Instructions for the task
Whatever precedes the line containing "What color is the cell at row 3, column B?" is not copied; that line and every line after it through the final one below are copied exactly, except pictures.

Records from a data source
********************

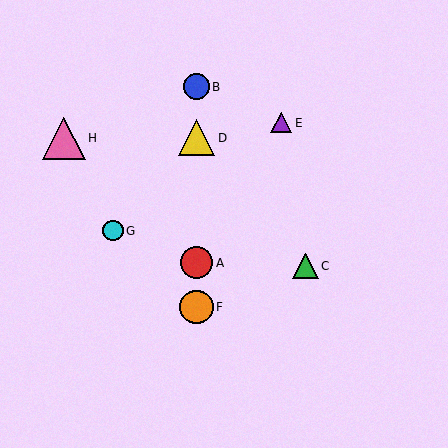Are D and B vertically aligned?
Yes, both are at x≈197.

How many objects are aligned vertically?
4 objects (A, B, D, F) are aligned vertically.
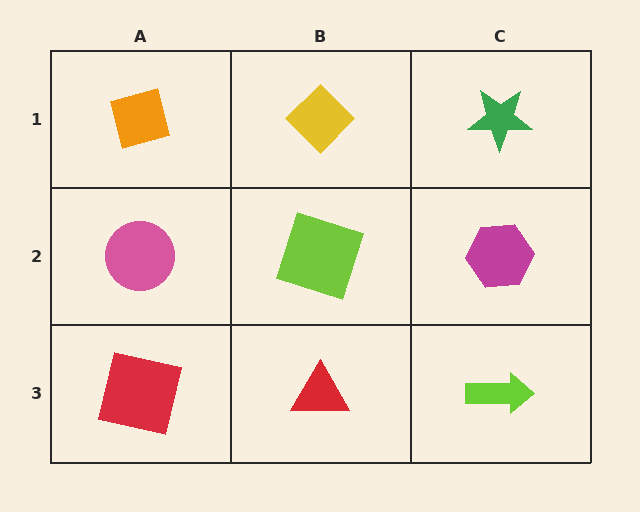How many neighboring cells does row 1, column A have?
2.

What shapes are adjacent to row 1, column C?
A magenta hexagon (row 2, column C), a yellow diamond (row 1, column B).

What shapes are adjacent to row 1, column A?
A pink circle (row 2, column A), a yellow diamond (row 1, column B).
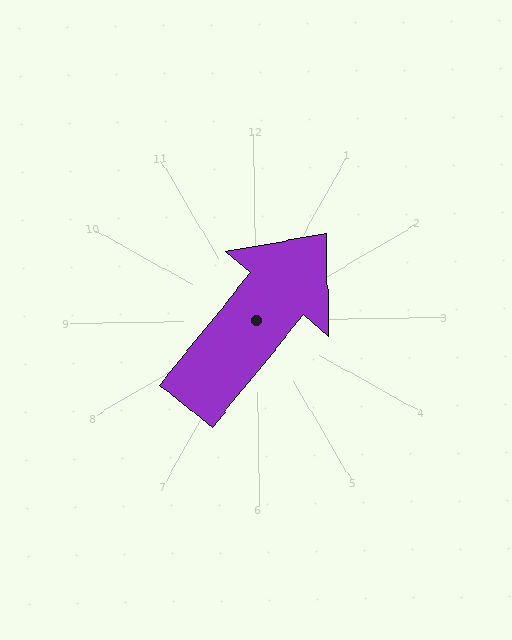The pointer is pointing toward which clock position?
Roughly 1 o'clock.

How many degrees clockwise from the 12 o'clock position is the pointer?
Approximately 40 degrees.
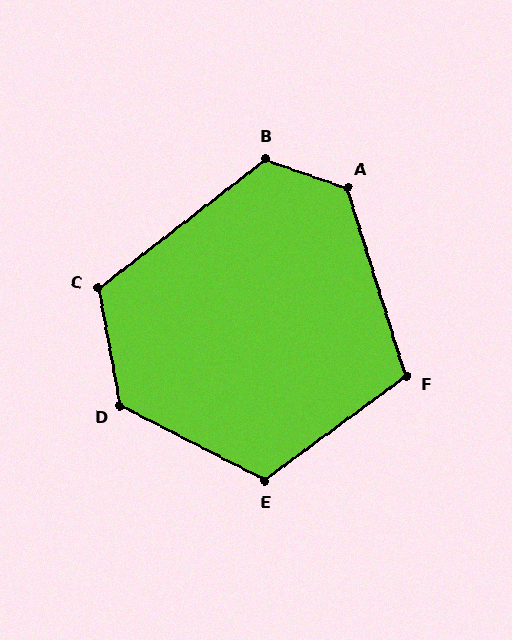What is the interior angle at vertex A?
Approximately 126 degrees (obtuse).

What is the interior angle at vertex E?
Approximately 116 degrees (obtuse).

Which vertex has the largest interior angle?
D, at approximately 128 degrees.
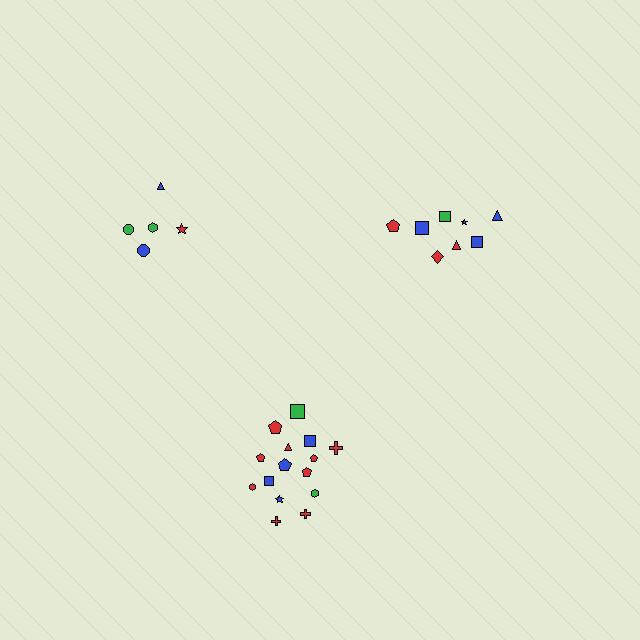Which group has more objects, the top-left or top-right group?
The top-right group.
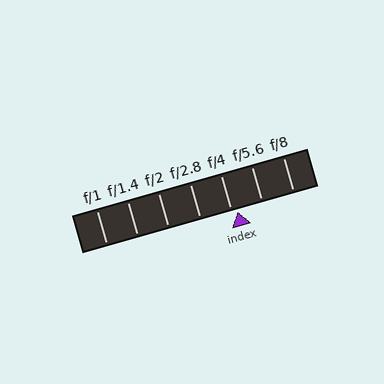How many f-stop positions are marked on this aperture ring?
There are 7 f-stop positions marked.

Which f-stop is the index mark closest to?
The index mark is closest to f/4.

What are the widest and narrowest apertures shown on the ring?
The widest aperture shown is f/1 and the narrowest is f/8.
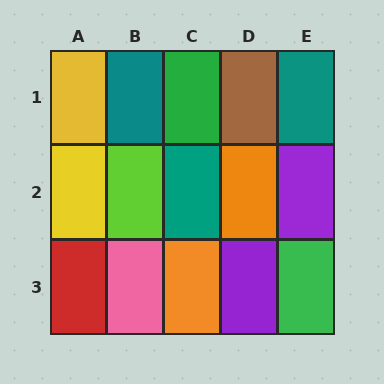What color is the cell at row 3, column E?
Green.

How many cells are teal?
3 cells are teal.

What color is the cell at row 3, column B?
Pink.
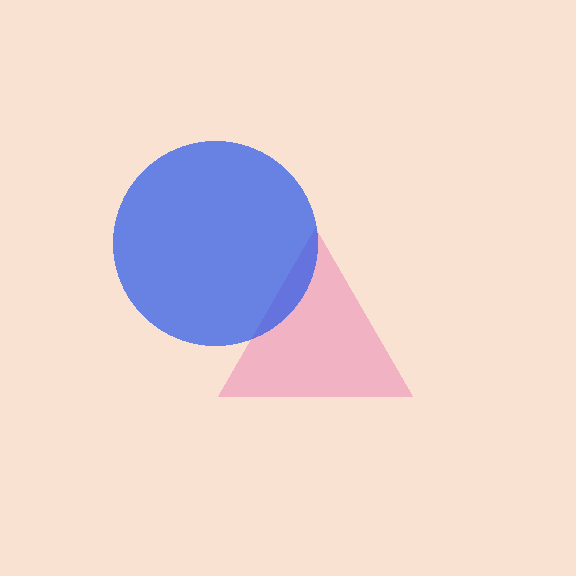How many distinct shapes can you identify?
There are 2 distinct shapes: a pink triangle, a blue circle.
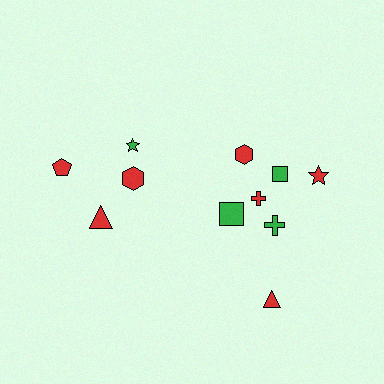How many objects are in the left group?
There are 4 objects.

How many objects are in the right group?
There are 7 objects.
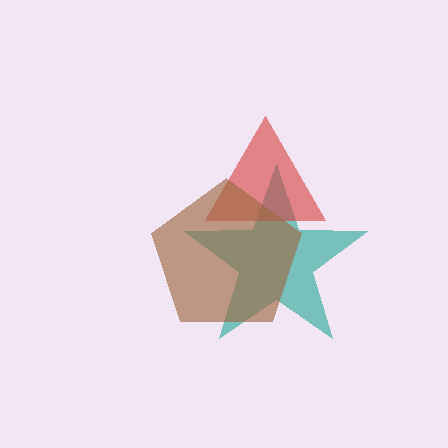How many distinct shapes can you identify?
There are 3 distinct shapes: a teal star, a red triangle, a brown pentagon.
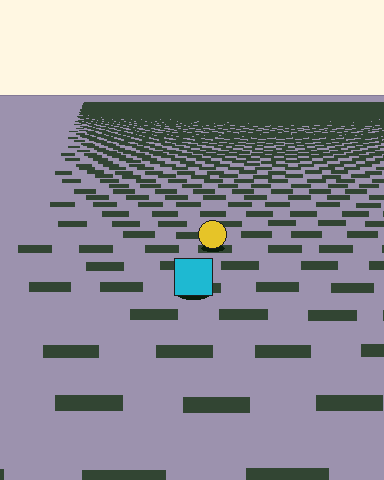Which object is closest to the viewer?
The cyan square is closest. The texture marks near it are larger and more spread out.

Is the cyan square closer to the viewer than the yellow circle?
Yes. The cyan square is closer — you can tell from the texture gradient: the ground texture is coarser near it.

********************

Written response
What color is the cell at row 3, column B?
Pink.
How many distinct shapes can you identify?
There are 2 distinct shapes: a pink triangle, a blue circle.
How many objects are in the left group?
There are 4 objects.

How many objects are in the right group?
There are 7 objects.
How many distinct shapes can you identify?
There are 3 distinct shapes: a teal star, a red triangle, a brown pentagon.
Which object is closest to the viewer?
The cyan square is closest. The texture marks near it are larger and more spread out.

Is the cyan square closer to the viewer than the yellow circle?
Yes. The cyan square is closer — you can tell from the texture gradient: the ground texture is coarser near it.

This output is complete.